**EXERCISE AIM**
Give a verbatim copy of the lines below, minus the pictures.

**EXCERPTED DATA**
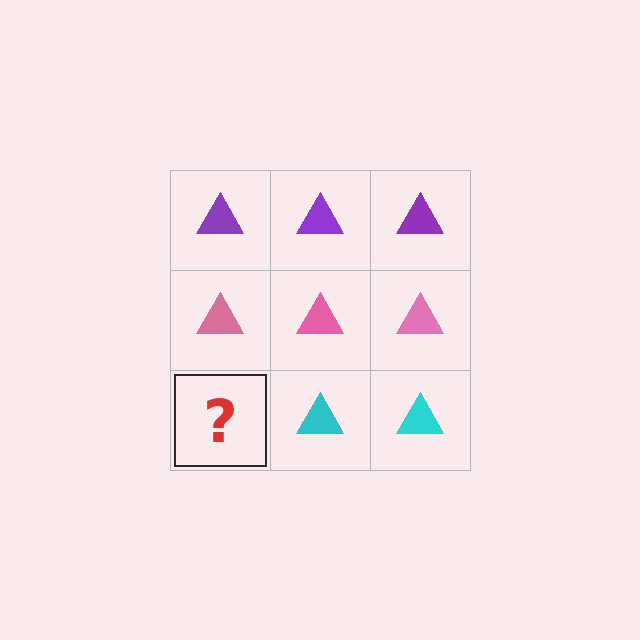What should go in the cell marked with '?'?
The missing cell should contain a cyan triangle.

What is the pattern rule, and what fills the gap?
The rule is that each row has a consistent color. The gap should be filled with a cyan triangle.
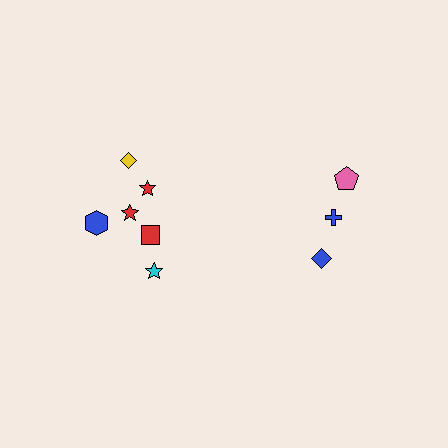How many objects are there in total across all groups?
There are 9 objects.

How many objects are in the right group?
There are 3 objects.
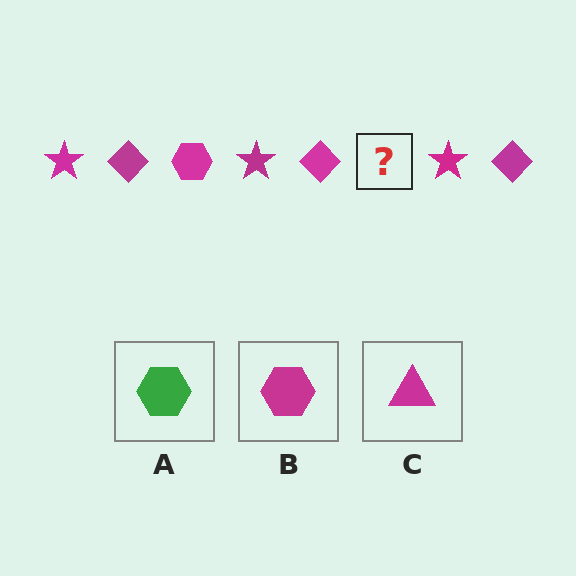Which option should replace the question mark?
Option B.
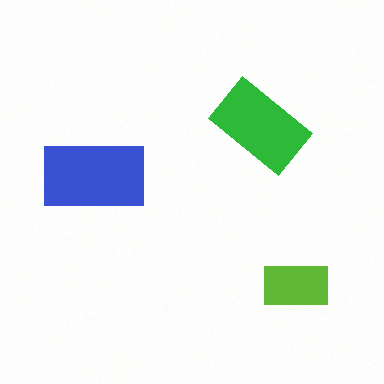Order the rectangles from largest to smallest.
the blue one, the green one, the lime one.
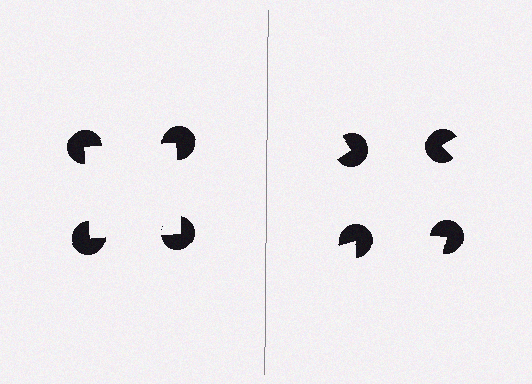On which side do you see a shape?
An illusory square appears on the left side. On the right side the wedge cuts are rotated, so no coherent shape forms.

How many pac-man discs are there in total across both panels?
8 — 4 on each side.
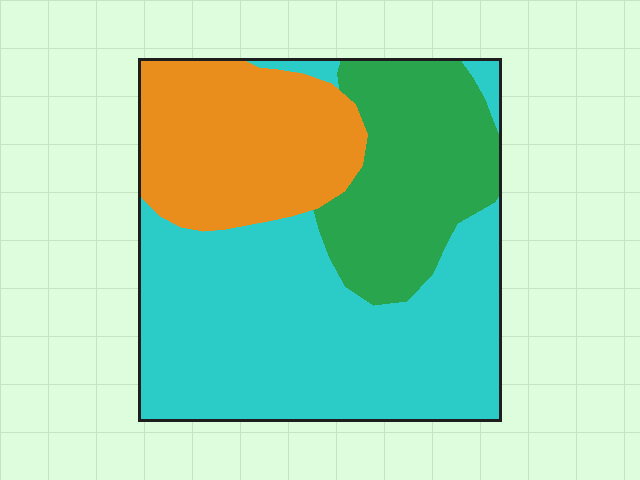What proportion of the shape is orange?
Orange covers 25% of the shape.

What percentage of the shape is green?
Green takes up about one quarter (1/4) of the shape.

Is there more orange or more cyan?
Cyan.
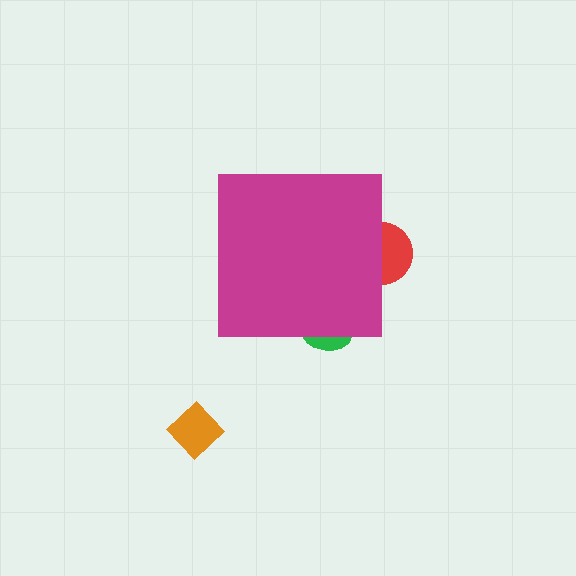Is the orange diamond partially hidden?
No, the orange diamond is fully visible.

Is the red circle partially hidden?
Yes, the red circle is partially hidden behind the magenta square.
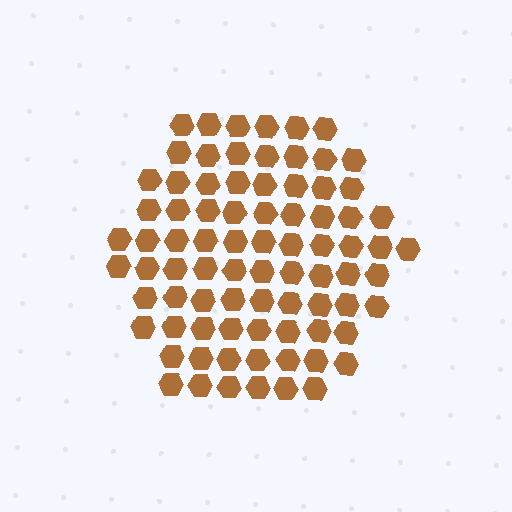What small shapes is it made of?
It is made of small hexagons.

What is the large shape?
The large shape is a hexagon.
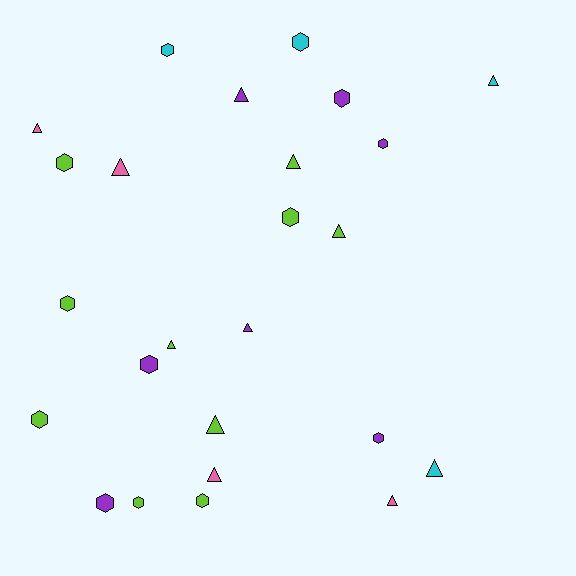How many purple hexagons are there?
There are 5 purple hexagons.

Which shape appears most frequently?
Hexagon, with 13 objects.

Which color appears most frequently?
Lime, with 10 objects.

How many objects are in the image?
There are 25 objects.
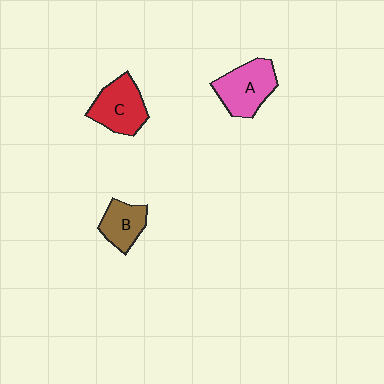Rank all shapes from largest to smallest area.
From largest to smallest: A (pink), C (red), B (brown).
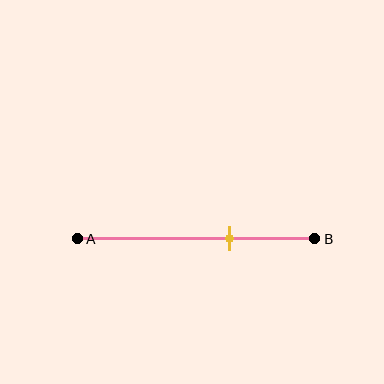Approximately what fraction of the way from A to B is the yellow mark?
The yellow mark is approximately 65% of the way from A to B.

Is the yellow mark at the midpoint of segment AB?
No, the mark is at about 65% from A, not at the 50% midpoint.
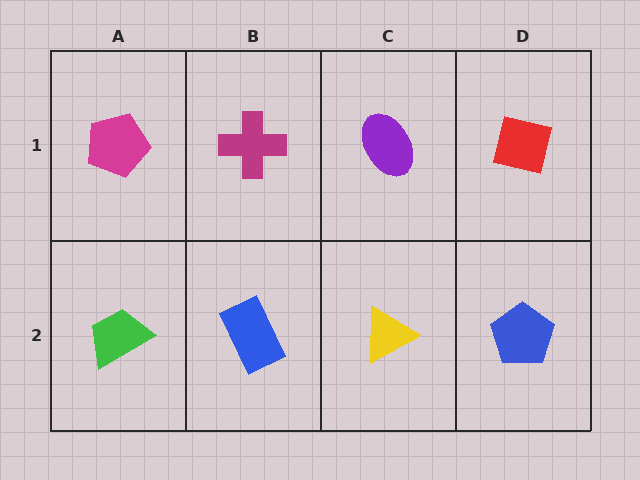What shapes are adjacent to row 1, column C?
A yellow triangle (row 2, column C), a magenta cross (row 1, column B), a red square (row 1, column D).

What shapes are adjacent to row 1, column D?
A blue pentagon (row 2, column D), a purple ellipse (row 1, column C).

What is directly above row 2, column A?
A magenta pentagon.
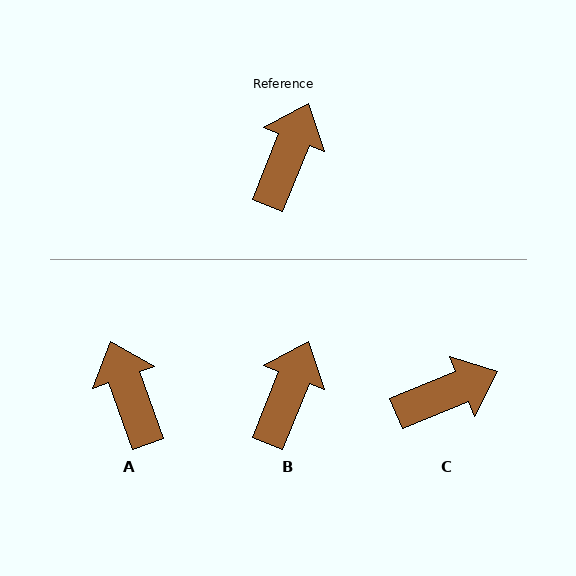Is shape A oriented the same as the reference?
No, it is off by about 42 degrees.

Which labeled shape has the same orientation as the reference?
B.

**COMPLETE RESPONSE**
What should go in the cell marked with '?'?
The missing cell should contain a cyan triangle.

What is the pattern rule, and what fills the gap?
The rule is that each row has a consistent color. The gap should be filled with a cyan triangle.
How many objects are there in total across all groups?
There are 9 objects.

How many objects are in the right group?
There are 3 objects.
Which option should replace the question mark?
Option B.
Order the rectangles from largest to smallest.
the blue one, the green one, the lime one.
On which side do you see a shape?
An illusory square appears on the left side. On the right side the wedge cuts are rotated, so no coherent shape forms.

How many pac-man discs are there in total across both panels?
8 — 4 on each side.
What proportion of the shape is orange?
Orange covers 25% of the shape.

What percentage of the shape is green?
Green takes up about one quarter (1/4) of the shape.

Is there more orange or more cyan?
Cyan.
Is the orange diamond partially hidden?
No, the orange diamond is fully visible.

Is the red circle partially hidden?
Yes, the red circle is partially hidden behind the magenta square.
What small shapes is it made of?
It is made of small hexagons.

What is the large shape?
The large shape is a hexagon.
How many purple hexagons are there?
There are 5 purple hexagons.

Which shape appears most frequently?
Hexagon, with 13 objects.

Which color appears most frequently?
Lime, with 10 objects.

How many objects are in the image?
There are 25 objects.
Rank all shapes from largest to smallest area.
From largest to smallest: A (pink), C (red), B (brown).
Approximately what fraction of the way from A to B is the yellow mark?
The yellow mark is approximately 65% of the way from A to B.

Is the yellow mark at the midpoint of segment AB?
No, the mark is at about 65% from A, not at the 50% midpoint.
What shapes are adjacent to row 1, column C?
A yellow triangle (row 2, column C), a magenta cross (row 1, column B), a red square (row 1, column D).

What shapes are adjacent to row 1, column D?
A blue pentagon (row 2, column D), a purple ellipse (row 1, column C).

What is directly above row 2, column A?
A magenta pentagon.
Is shape A oriented the same as the reference?
No, it is off by about 42 degrees.

Which labeled shape has the same orientation as the reference?
B.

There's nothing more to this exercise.